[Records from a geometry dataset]
------------------------------------

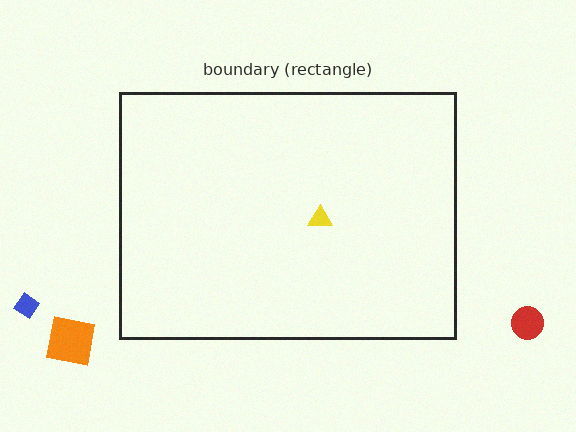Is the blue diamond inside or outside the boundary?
Outside.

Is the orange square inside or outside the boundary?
Outside.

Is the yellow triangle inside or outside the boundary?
Inside.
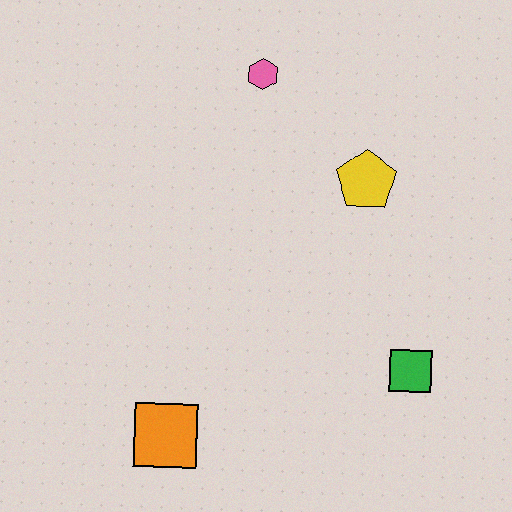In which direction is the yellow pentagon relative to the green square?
The yellow pentagon is above the green square.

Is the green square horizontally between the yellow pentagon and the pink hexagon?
No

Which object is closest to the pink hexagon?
The yellow pentagon is closest to the pink hexagon.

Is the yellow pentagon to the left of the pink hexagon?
No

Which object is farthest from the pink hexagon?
The orange square is farthest from the pink hexagon.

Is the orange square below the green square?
Yes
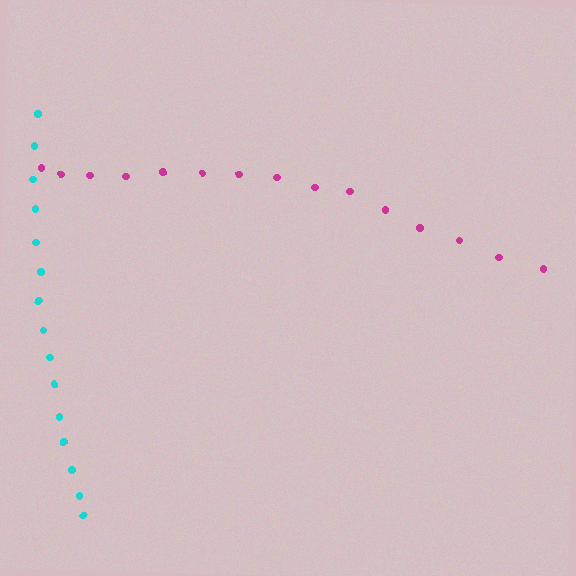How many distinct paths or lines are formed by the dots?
There are 2 distinct paths.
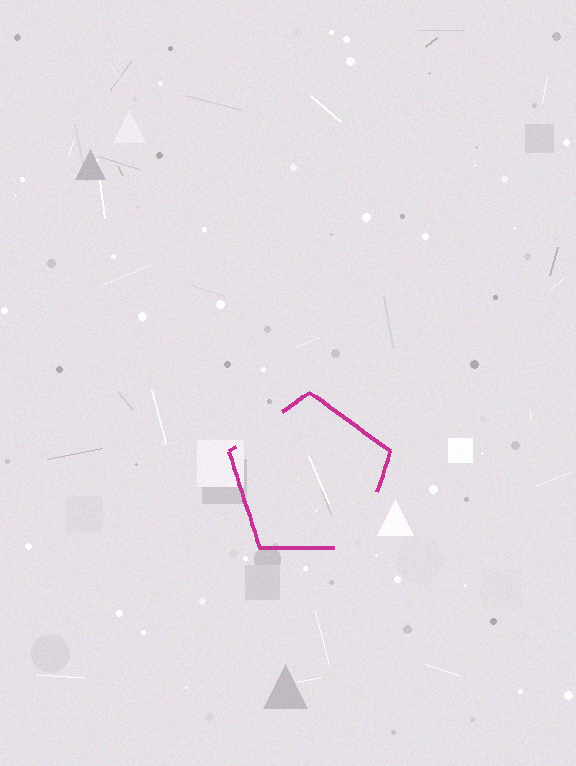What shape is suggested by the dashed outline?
The dashed outline suggests a pentagon.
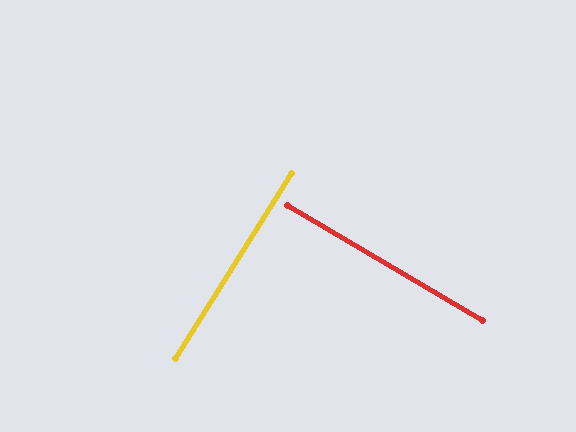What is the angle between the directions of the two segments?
Approximately 88 degrees.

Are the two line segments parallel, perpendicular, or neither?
Perpendicular — they meet at approximately 88°.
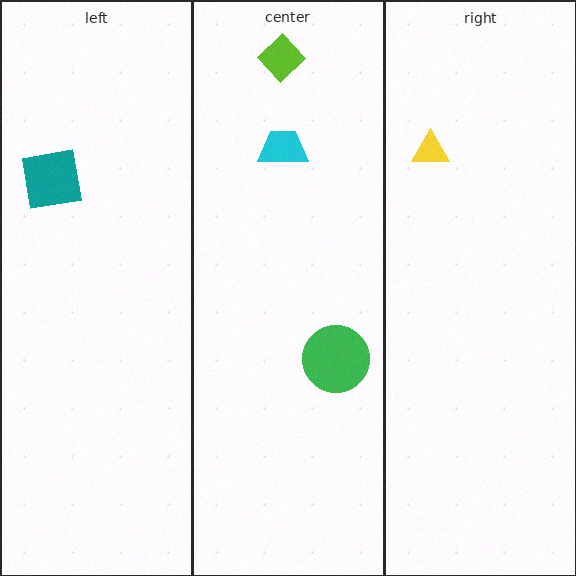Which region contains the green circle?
The center region.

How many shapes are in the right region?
1.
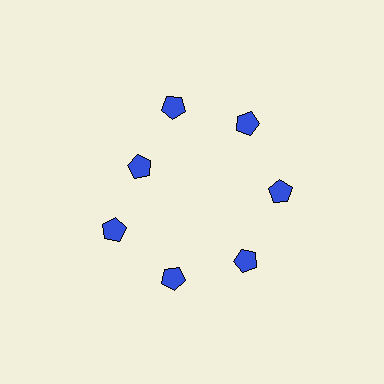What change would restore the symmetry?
The symmetry would be restored by moving it outward, back onto the ring so that all 7 pentagons sit at equal angles and equal distance from the center.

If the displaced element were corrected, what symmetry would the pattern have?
It would have 7-fold rotational symmetry — the pattern would map onto itself every 51 degrees.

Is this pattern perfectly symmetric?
No. The 7 blue pentagons are arranged in a ring, but one element near the 10 o'clock position is pulled inward toward the center, breaking the 7-fold rotational symmetry.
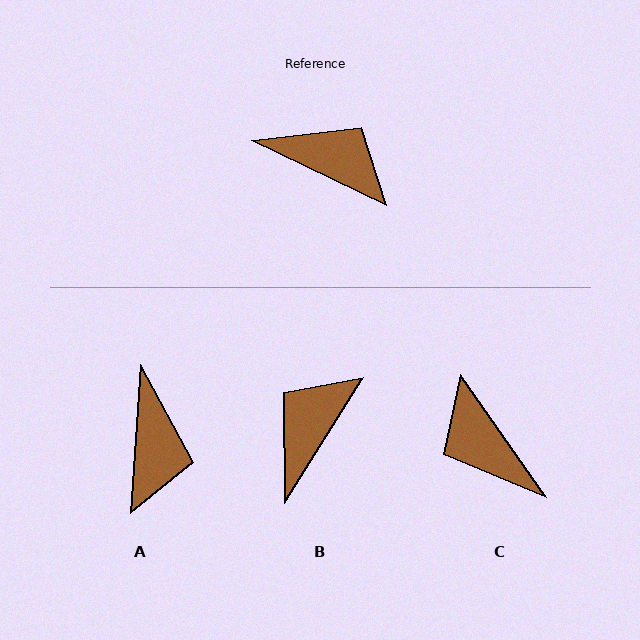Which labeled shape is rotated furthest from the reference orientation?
C, about 150 degrees away.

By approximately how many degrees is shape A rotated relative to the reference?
Approximately 68 degrees clockwise.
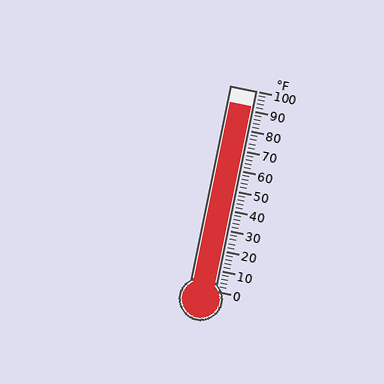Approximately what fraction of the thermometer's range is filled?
The thermometer is filled to approximately 90% of its range.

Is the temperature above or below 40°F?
The temperature is above 40°F.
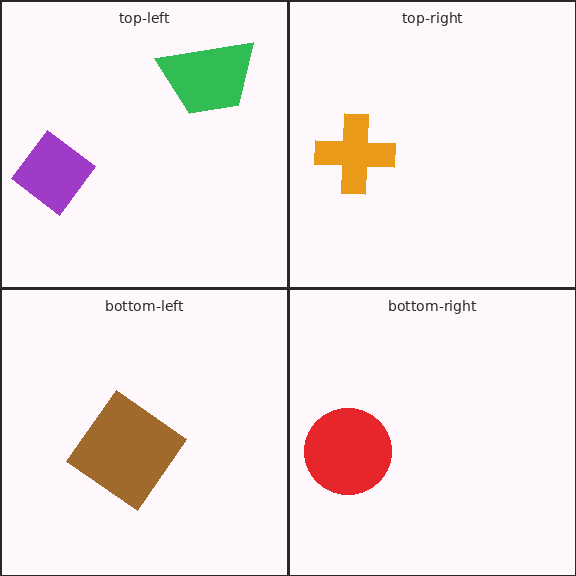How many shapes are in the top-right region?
1.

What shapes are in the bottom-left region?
The brown diamond.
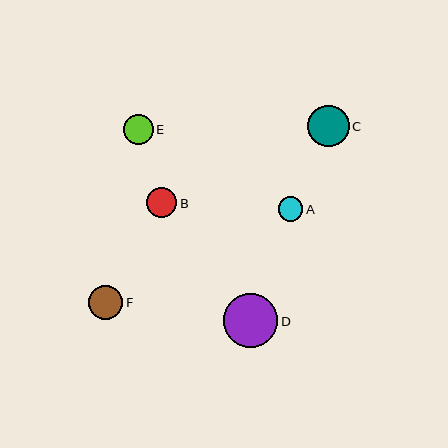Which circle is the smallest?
Circle A is the smallest with a size of approximately 25 pixels.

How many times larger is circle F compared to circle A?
Circle F is approximately 1.4 times the size of circle A.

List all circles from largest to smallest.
From largest to smallest: D, C, F, B, E, A.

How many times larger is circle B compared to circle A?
Circle B is approximately 1.2 times the size of circle A.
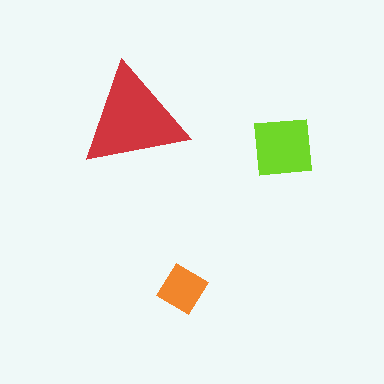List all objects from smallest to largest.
The orange diamond, the lime square, the red triangle.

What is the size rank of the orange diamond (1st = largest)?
3rd.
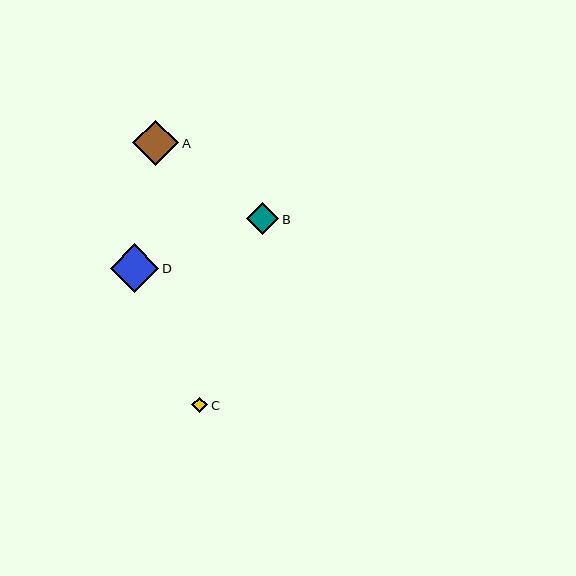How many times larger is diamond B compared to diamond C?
Diamond B is approximately 2.0 times the size of diamond C.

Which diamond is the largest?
Diamond D is the largest with a size of approximately 49 pixels.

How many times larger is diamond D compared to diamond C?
Diamond D is approximately 3.1 times the size of diamond C.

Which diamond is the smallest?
Diamond C is the smallest with a size of approximately 16 pixels.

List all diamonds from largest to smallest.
From largest to smallest: D, A, B, C.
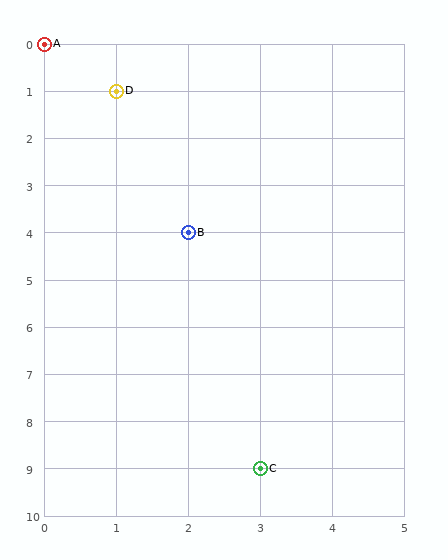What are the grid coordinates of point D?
Point D is at grid coordinates (1, 1).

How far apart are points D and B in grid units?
Points D and B are 1 column and 3 rows apart (about 3.2 grid units diagonally).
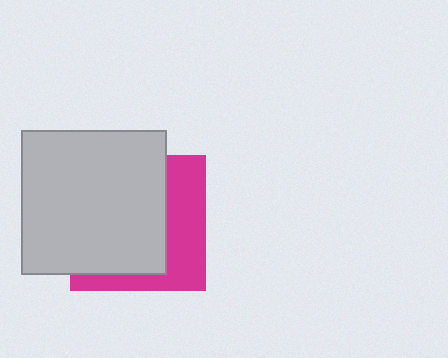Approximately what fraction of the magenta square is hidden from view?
Roughly 64% of the magenta square is hidden behind the light gray square.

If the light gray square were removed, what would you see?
You would see the complete magenta square.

------------------------------------

→ **Brief**: Reproduce each line word for word and drop the pictures.

→ **Task result**:
Is the blue diamond inside or outside the boundary?
Outside.

Is the orange square inside or outside the boundary?
Outside.

Is the yellow triangle inside or outside the boundary?
Inside.
In which direction is the yellow pentagon relative to the green square?
The yellow pentagon is above the green square.

Is the green square horizontally between the yellow pentagon and the pink hexagon?
No

Which object is closest to the pink hexagon?
The yellow pentagon is closest to the pink hexagon.

Is the yellow pentagon to the left of the pink hexagon?
No

Which object is farthest from the pink hexagon?
The orange square is farthest from the pink hexagon.

Is the orange square below the green square?
Yes
How many distinct paths or lines are formed by the dots?
There are 2 distinct paths.
What shape is suggested by the dashed outline?
The dashed outline suggests a pentagon.
What is the angle between the directions of the two segments?
Approximately 88 degrees.

Are the two line segments parallel, perpendicular, or neither?
Perpendicular — they meet at approximately 88°.
Which region contains the green circle?
The center region.

How many shapes are in the right region?
1.
What change would restore the symmetry?
The symmetry would be restored by moving it outward, back onto the ring so that all 7 pentagons sit at equal angles and equal distance from the center.

If the displaced element were corrected, what symmetry would the pattern have?
It would have 7-fold rotational symmetry — the pattern would map onto itself every 51 degrees.

Is this pattern perfectly symmetric?
No. The 7 blue pentagons are arranged in a ring, but one element near the 10 o'clock position is pulled inward toward the center, breaking the 7-fold rotational symmetry.
Which labeled shape is rotated furthest from the reference orientation?
C, about 150 degrees away.

By approximately how many degrees is shape A rotated relative to the reference?
Approximately 68 degrees clockwise.
Approximately what fraction of the thermometer's range is filled?
The thermometer is filled to approximately 90% of its range.

Is the temperature above or below 40°F?
The temperature is above 40°F.
How many shapes are in the top-right region?
1.

What shapes are in the bottom-left region?
The brown diamond.
Which circle is the smallest?
Circle A is the smallest with a size of approximately 25 pixels.

How many times larger is circle F compared to circle A?
Circle F is approximately 1.4 times the size of circle A.

List all circles from largest to smallest.
From largest to smallest: D, C, F, B, E, A.

How many times larger is circle B compared to circle A?
Circle B is approximately 1.2 times the size of circle A.
List all objects from smallest to largest.
The orange diamond, the lime square, the red triangle.

What is the size rank of the orange diamond (1st = largest)?
3rd.
How many times larger is diamond B compared to diamond C?
Diamond B is approximately 2.0 times the size of diamond C.

Which diamond is the largest?
Diamond D is the largest with a size of approximately 49 pixels.

How many times larger is diamond D compared to diamond C?
Diamond D is approximately 3.1 times the size of diamond C.

Which diamond is the smallest?
Diamond C is the smallest with a size of approximately 16 pixels.

List all diamonds from largest to smallest.
From largest to smallest: D, A, B, C.
What are the grid coordinates of point D?
Point D is at grid coordinates (1, 1).

How far apart are points D and B in grid units?
Points D and B are 1 column and 3 rows apart (about 3.2 grid units diagonally).
Approximately what fraction of the magenta square is hidden from view?
Roughly 64% of the magenta square is hidden behind the light gray square.

If the light gray square were removed, what would you see?
You would see the complete magenta square.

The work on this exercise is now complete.